*** EXERCISE MATERIALS ***

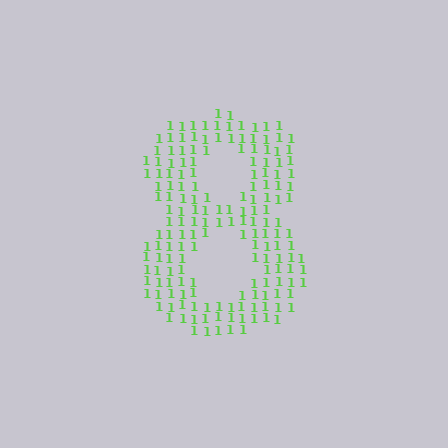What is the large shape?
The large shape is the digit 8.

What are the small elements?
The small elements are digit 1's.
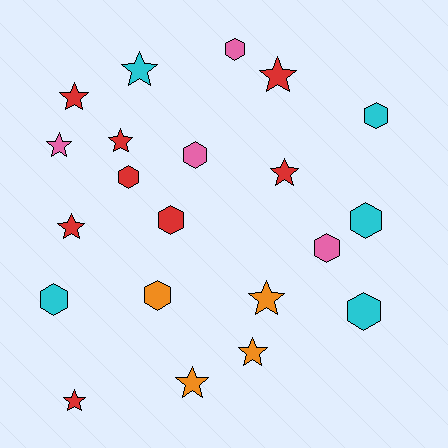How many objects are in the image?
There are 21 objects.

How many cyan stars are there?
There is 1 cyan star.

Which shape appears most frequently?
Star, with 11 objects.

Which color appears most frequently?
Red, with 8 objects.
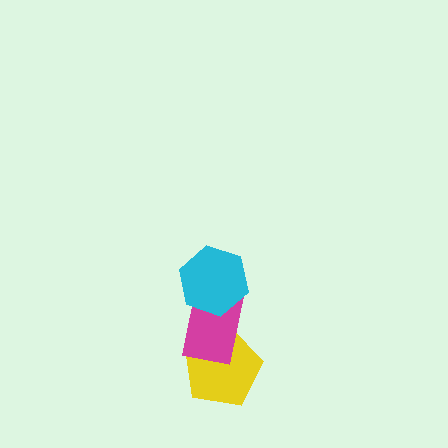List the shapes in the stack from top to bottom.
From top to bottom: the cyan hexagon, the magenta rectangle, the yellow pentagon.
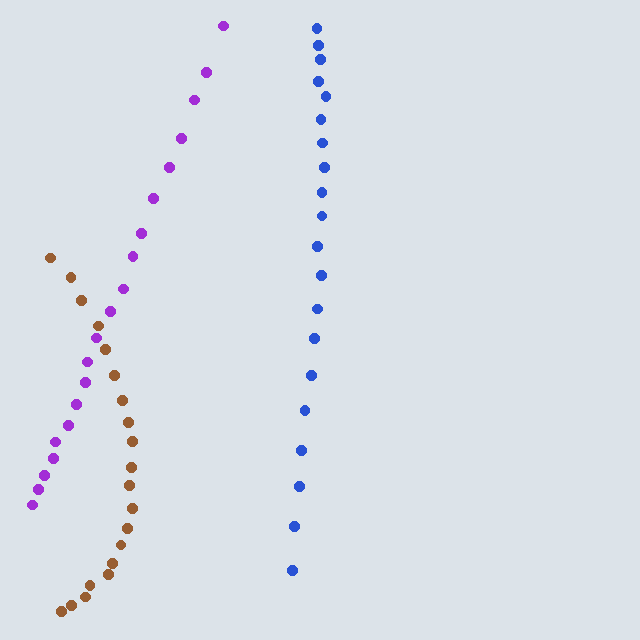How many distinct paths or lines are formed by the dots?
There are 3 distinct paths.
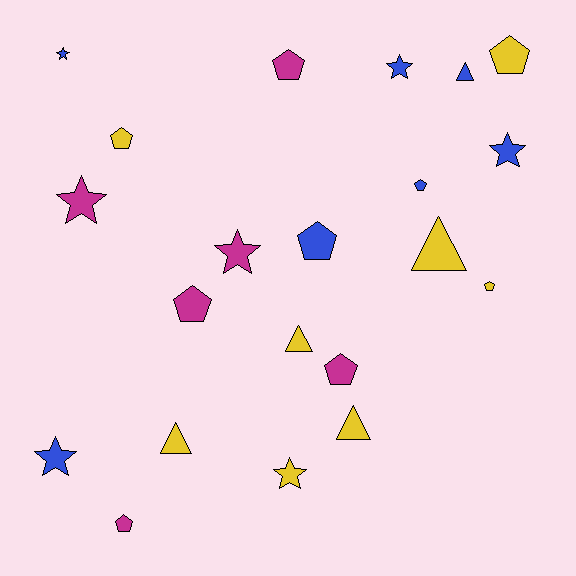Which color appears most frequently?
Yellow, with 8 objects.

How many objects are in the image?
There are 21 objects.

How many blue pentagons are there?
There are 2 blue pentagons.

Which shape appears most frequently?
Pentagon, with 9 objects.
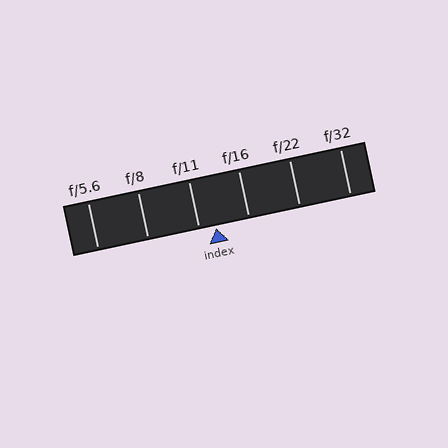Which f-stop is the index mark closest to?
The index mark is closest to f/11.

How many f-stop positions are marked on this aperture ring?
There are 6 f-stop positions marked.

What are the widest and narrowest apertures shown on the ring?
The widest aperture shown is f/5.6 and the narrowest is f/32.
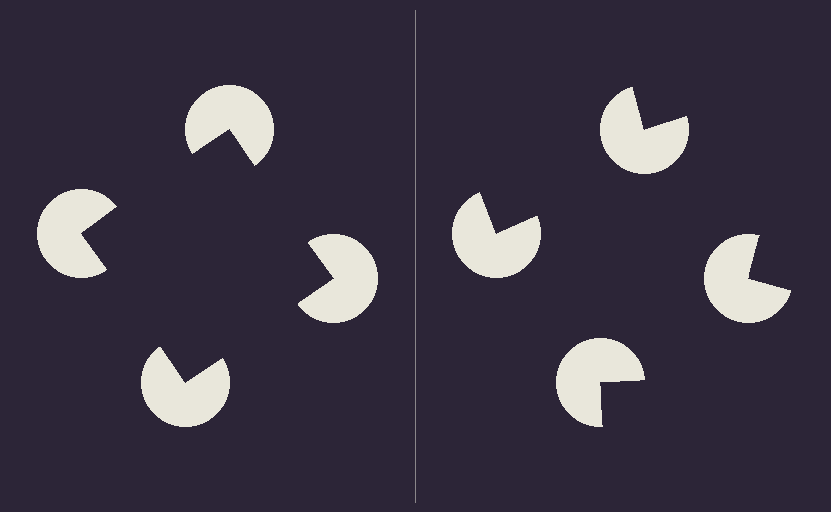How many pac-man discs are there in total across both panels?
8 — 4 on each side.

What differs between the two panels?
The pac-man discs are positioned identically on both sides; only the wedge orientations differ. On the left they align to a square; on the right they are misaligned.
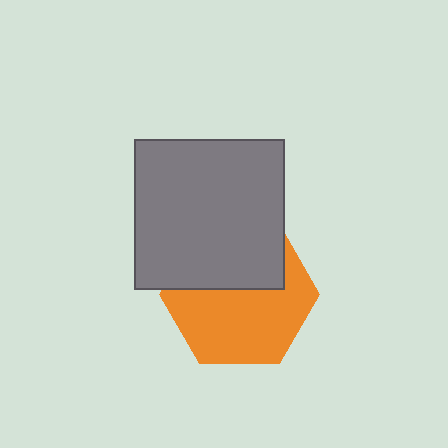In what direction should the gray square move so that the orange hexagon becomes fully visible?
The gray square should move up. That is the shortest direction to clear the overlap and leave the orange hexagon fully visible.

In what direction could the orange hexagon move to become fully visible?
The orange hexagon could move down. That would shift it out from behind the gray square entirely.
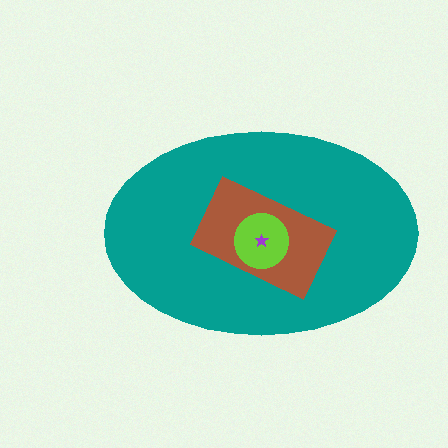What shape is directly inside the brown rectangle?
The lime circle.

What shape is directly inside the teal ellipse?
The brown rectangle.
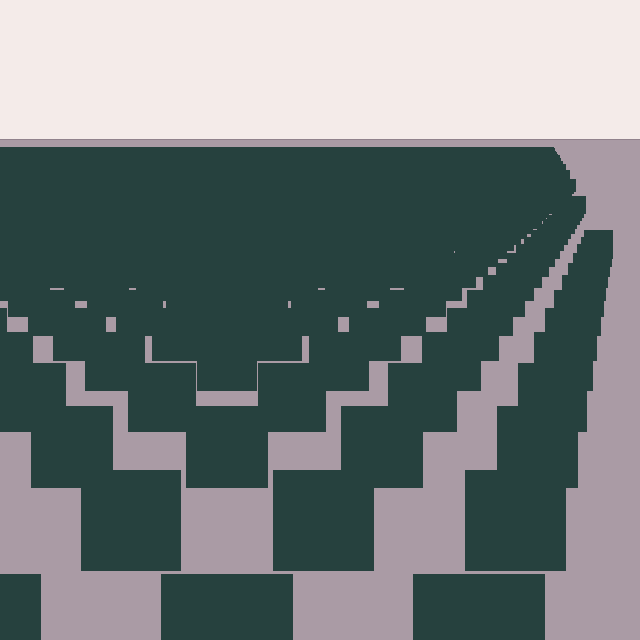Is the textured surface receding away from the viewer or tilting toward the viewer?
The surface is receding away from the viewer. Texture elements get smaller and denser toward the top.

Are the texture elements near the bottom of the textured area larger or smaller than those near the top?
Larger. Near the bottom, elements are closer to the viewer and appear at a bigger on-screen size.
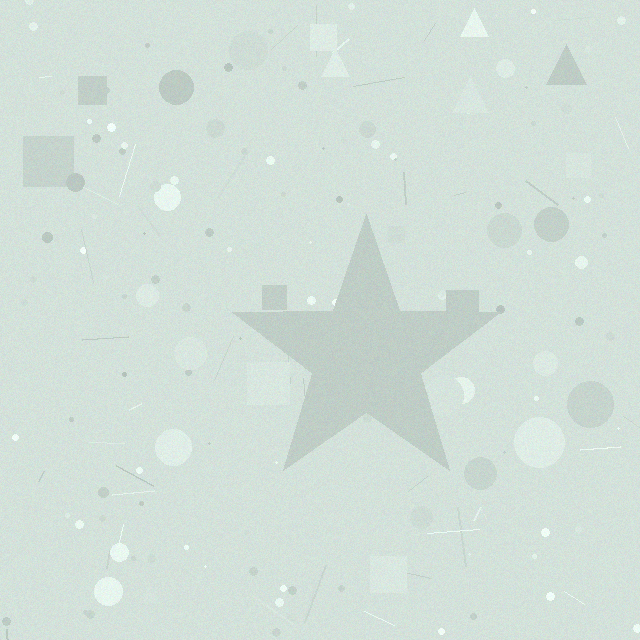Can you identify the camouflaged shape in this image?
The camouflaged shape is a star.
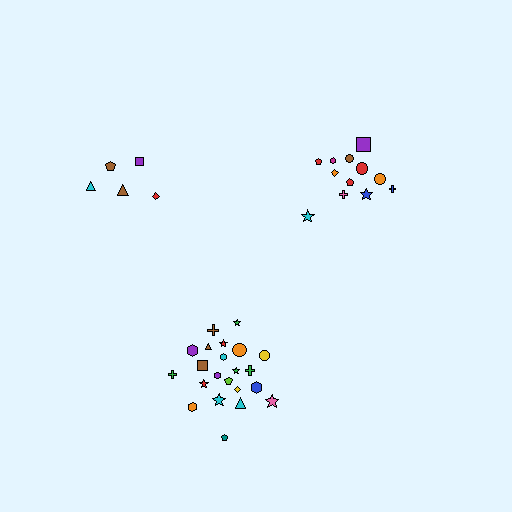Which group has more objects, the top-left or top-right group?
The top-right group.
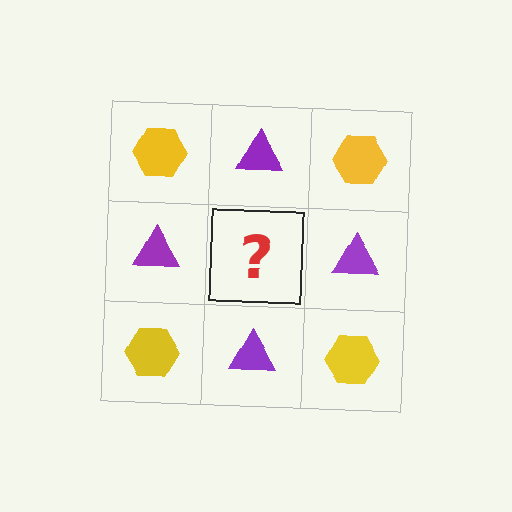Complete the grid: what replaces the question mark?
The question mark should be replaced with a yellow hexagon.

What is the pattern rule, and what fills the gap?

***

YOUR TASK: Every entry above needs to be retyped exactly; drop the pictures.

REPLY TO THE EXERCISE:
What is the large shape?
The large shape is the digit 8.

What are the small elements?
The small elements are digit 1's.
How many objects are in the image?
There are 21 objects.

How many cyan stars are there?
There is 1 cyan star.

Which shape appears most frequently?
Star, with 11 objects.

Which color appears most frequently?
Red, with 8 objects.
List the shapes in the stack from top to bottom.
From top to bottom: the cyan hexagon, the magenta rectangle, the yellow pentagon.
How many distinct paths or lines are formed by the dots?
There are 3 distinct paths.
Which color appears most frequently?
Yellow, with 8 objects.

How many objects are in the image?
There are 21 objects.

How many blue pentagons are there?
There are 2 blue pentagons.

Which shape appears most frequently?
Pentagon, with 9 objects.
Which f-stop is the index mark closest to?
The index mark is closest to f/11.

How many f-stop positions are marked on this aperture ring?
There are 6 f-stop positions marked.

What are the widest and narrowest apertures shown on the ring?
The widest aperture shown is f/5.6 and the narrowest is f/32.
How many pac-man discs are there in total across both panels?
8 — 4 on each side.

What differs between the two panels?
The pac-man discs are positioned identically on both sides; only the wedge orientations differ. On the left they align to a square; on the right they are misaligned.
In what direction should the gray square move so that the orange hexagon becomes fully visible?
The gray square should move up. That is the shortest direction to clear the overlap and leave the orange hexagon fully visible.

In what direction could the orange hexagon move to become fully visible?
The orange hexagon could move down. That would shift it out from behind the gray square entirely.
What shape is directly inside the brown rectangle?
The lime circle.

What shape is directly inside the teal ellipse?
The brown rectangle.
Is the textured surface receding away from the viewer or tilting toward the viewer?
The surface is receding away from the viewer. Texture elements get smaller and denser toward the top.

Are the texture elements near the bottom of the textured area larger or smaller than those near the top?
Larger. Near the bottom, elements are closer to the viewer and appear at a bigger on-screen size.
Can you identify the camouflaged shape in this image?
The camouflaged shape is a star.
Which group has more objects, the top-left or top-right group?
The top-right group.
Complete the grid: what replaces the question mark?
The question mark should be replaced with a yellow hexagon.

What is the pattern rule, and what fills the gap?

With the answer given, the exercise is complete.